Instructions to follow = Pictures do not belong in the copy; transcribe everything else in the records exactly.

── Exercise data

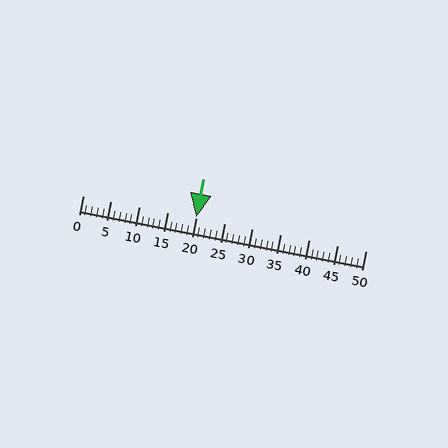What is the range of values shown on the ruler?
The ruler shows values from 0 to 50.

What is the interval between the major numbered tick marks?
The major tick marks are spaced 5 units apart.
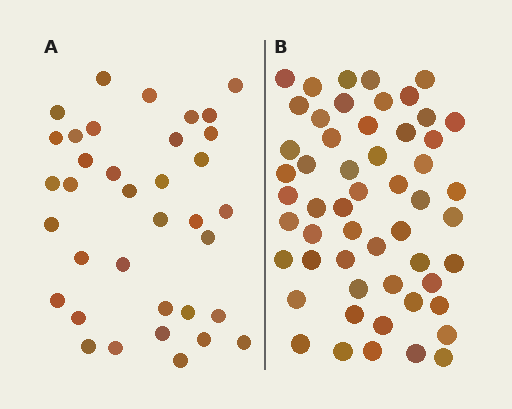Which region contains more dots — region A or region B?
Region B (the right region) has more dots.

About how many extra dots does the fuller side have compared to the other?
Region B has approximately 20 more dots than region A.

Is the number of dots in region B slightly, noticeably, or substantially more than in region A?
Region B has substantially more. The ratio is roughly 1.5 to 1.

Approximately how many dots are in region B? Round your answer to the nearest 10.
About 50 dots. (The exact count is 54, which rounds to 50.)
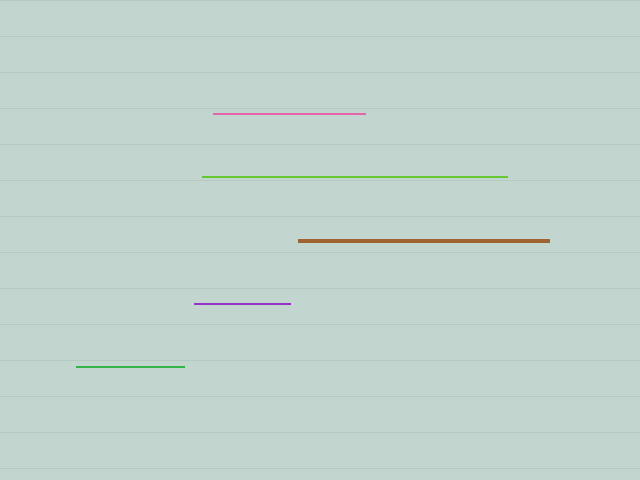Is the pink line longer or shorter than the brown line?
The brown line is longer than the pink line.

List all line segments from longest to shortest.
From longest to shortest: lime, brown, pink, green, purple.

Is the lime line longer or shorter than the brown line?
The lime line is longer than the brown line.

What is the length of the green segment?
The green segment is approximately 108 pixels long.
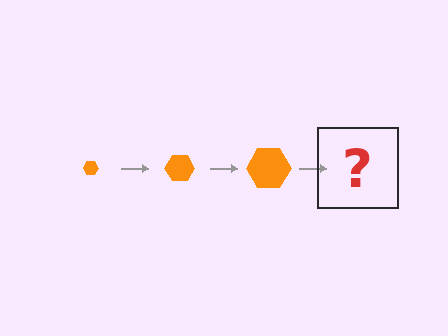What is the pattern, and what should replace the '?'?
The pattern is that the hexagon gets progressively larger each step. The '?' should be an orange hexagon, larger than the previous one.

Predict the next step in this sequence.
The next step is an orange hexagon, larger than the previous one.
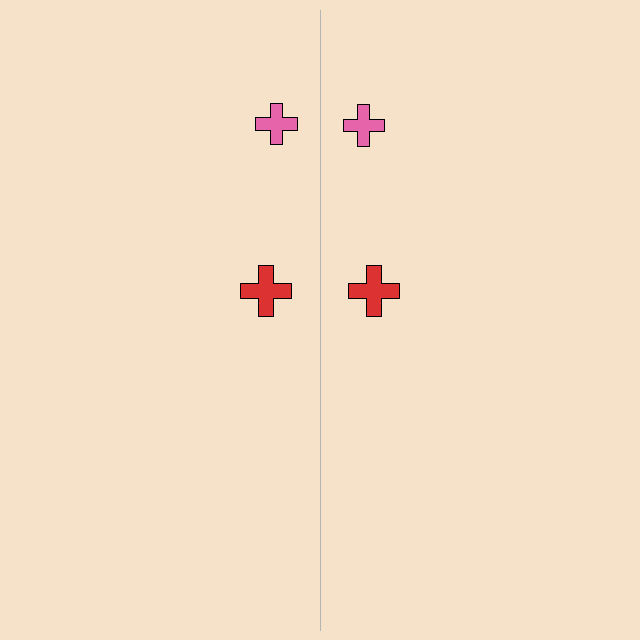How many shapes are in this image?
There are 4 shapes in this image.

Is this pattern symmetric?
Yes, this pattern has bilateral (reflection) symmetry.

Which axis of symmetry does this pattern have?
The pattern has a vertical axis of symmetry running through the center of the image.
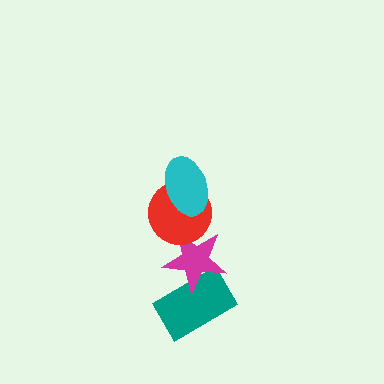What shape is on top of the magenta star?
The red circle is on top of the magenta star.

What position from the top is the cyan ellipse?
The cyan ellipse is 1st from the top.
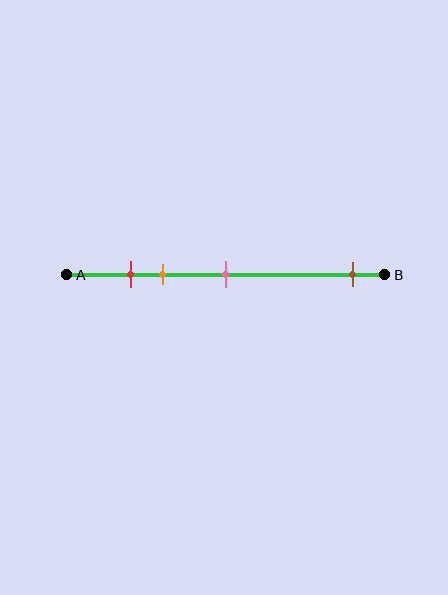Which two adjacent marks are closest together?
The red and orange marks are the closest adjacent pair.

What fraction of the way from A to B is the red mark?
The red mark is approximately 20% (0.2) of the way from A to B.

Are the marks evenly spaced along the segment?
No, the marks are not evenly spaced.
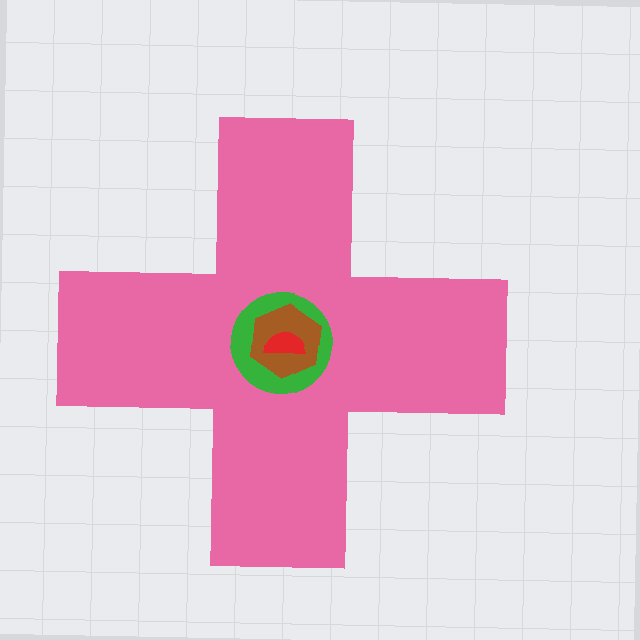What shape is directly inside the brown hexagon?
The red semicircle.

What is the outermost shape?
The pink cross.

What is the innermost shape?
The red semicircle.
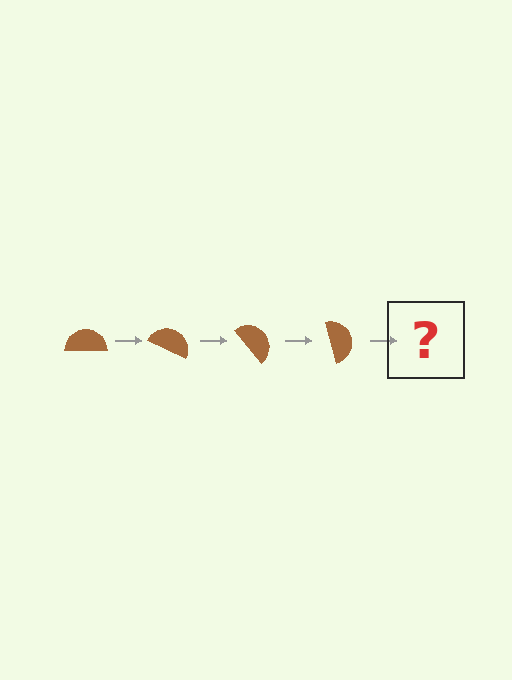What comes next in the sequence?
The next element should be a brown semicircle rotated 100 degrees clockwise.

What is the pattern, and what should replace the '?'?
The pattern is that the semicircle rotates 25 degrees clockwise each step. The '?' should be a brown semicircle rotated 100 degrees clockwise.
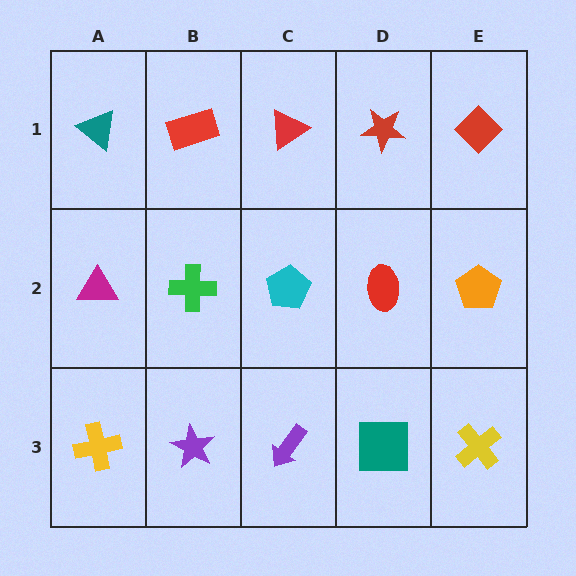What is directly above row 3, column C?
A cyan pentagon.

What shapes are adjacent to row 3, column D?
A red ellipse (row 2, column D), a purple arrow (row 3, column C), a yellow cross (row 3, column E).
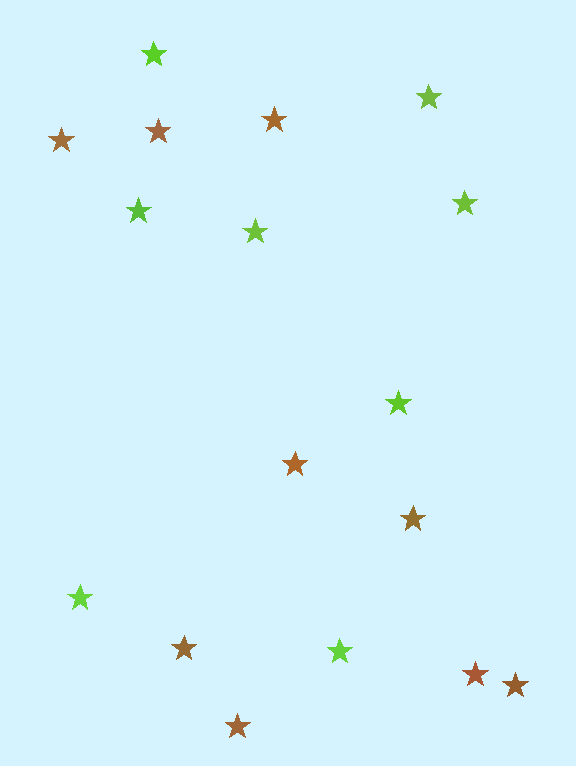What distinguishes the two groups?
There are 2 groups: one group of brown stars (9) and one group of lime stars (8).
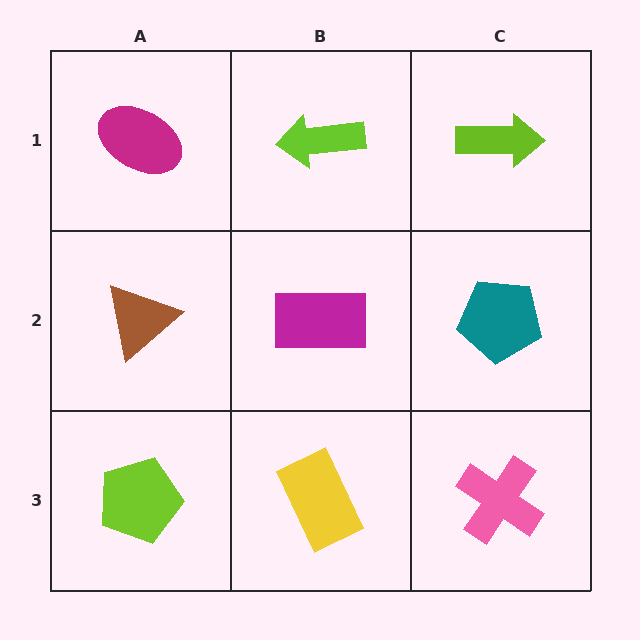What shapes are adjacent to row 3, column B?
A magenta rectangle (row 2, column B), a lime pentagon (row 3, column A), a pink cross (row 3, column C).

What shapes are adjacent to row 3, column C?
A teal pentagon (row 2, column C), a yellow rectangle (row 3, column B).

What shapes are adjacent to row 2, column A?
A magenta ellipse (row 1, column A), a lime pentagon (row 3, column A), a magenta rectangle (row 2, column B).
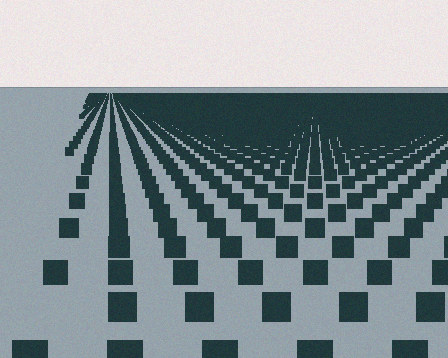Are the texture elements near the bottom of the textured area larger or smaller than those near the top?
Larger. Near the bottom, elements are closer to the viewer and appear at a bigger on-screen size.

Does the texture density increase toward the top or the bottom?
Density increases toward the top.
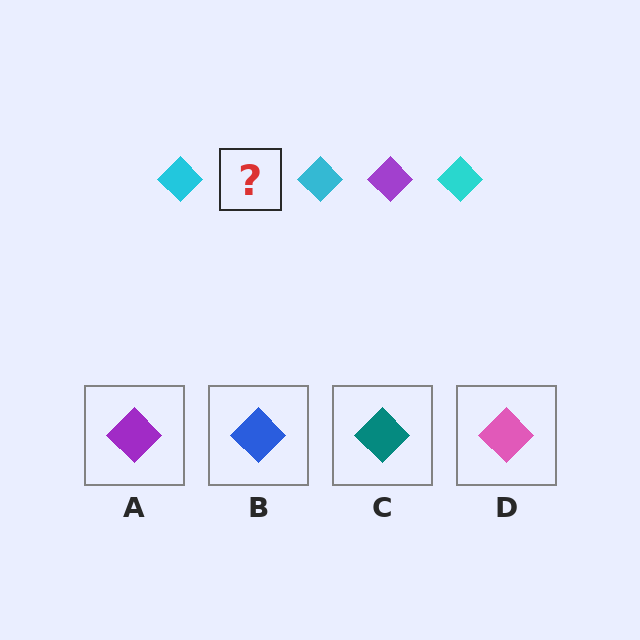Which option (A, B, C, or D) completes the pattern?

────

Response to this task =
What is the range of values shown on the ruler?
The ruler shows values from 0 to 50.

What is the interval between the major numbered tick marks?
The major tick marks are spaced 5 units apart.
Which region contains more dots — region A or region B?
Region B (the right region) has more dots.

About how many extra dots does the fuller side have compared to the other?
Region B has approximately 20 more dots than region A.

Is the number of dots in region B slightly, noticeably, or substantially more than in region A?
Region B has substantially more. The ratio is roughly 1.5 to 1.

Approximately how many dots are in region B? Round your answer to the nearest 10.
About 50 dots. (The exact count is 54, which rounds to 50.)
Is the pink line longer or shorter than the brown line?
The brown line is longer than the pink line.

List all line segments from longest to shortest.
From longest to shortest: lime, brown, pink, green, purple.

Is the lime line longer or shorter than the brown line?
The lime line is longer than the brown line.

What is the length of the green segment?
The green segment is approximately 108 pixels long.
What is the pattern, and what should replace the '?'?
The pattern is that the hexagon gets progressively larger each step. The '?' should be an orange hexagon, larger than the previous one.

Predict the next step in this sequence.
The next step is an orange hexagon, larger than the previous one.
How many shapes are in this image?
There are 4 shapes in this image.

Is this pattern symmetric?
Yes, this pattern has bilateral (reflection) symmetry.

Which axis of symmetry does this pattern have?
The pattern has a vertical axis of symmetry running through the center of the image.
What shape is on top of the magenta star?
The red circle is on top of the magenta star.

What position from the top is the cyan ellipse?
The cyan ellipse is 1st from the top.
Which two adjacent marks are closest together?
The red and orange marks are the closest adjacent pair.

What fraction of the way from A to B is the red mark?
The red mark is approximately 20% (0.2) of the way from A to B.

Are the marks evenly spaced along the segment?
No, the marks are not evenly spaced.
What shape is directly inside the brown hexagon?
The red semicircle.

What is the outermost shape?
The pink cross.

What is the innermost shape?
The red semicircle.
What comes next in the sequence?
The next element should be a brown semicircle rotated 100 degrees clockwise.

What is the pattern, and what should replace the '?'?
The pattern is that the semicircle rotates 25 degrees clockwise each step. The '?' should be a brown semicircle rotated 100 degrees clockwise.
What is directly above row 3, column C?
A cyan pentagon.

What shapes are adjacent to row 3, column D?
A red ellipse (row 2, column D), a purple arrow (row 3, column C), a yellow cross (row 3, column E).
What distinguishes the two groups?
There are 2 groups: one group of brown stars (9) and one group of lime stars (8).
What shapes are adjacent to row 3, column B?
A magenta rectangle (row 2, column B), a lime pentagon (row 3, column A), a pink cross (row 3, column C).

What shapes are adjacent to row 3, column C?
A teal pentagon (row 2, column C), a yellow rectangle (row 3, column B).

What shapes are adjacent to row 2, column A?
A magenta ellipse (row 1, column A), a lime pentagon (row 3, column A), a magenta rectangle (row 2, column B).
Are the texture elements near the bottom of the textured area larger or smaller than those near the top?
Larger. Near the bottom, elements are closer to the viewer and appear at a bigger on-screen size.

Does the texture density increase toward the top or the bottom?
Density increases toward the top.
Which option (A, B, C, or D) completes the pattern?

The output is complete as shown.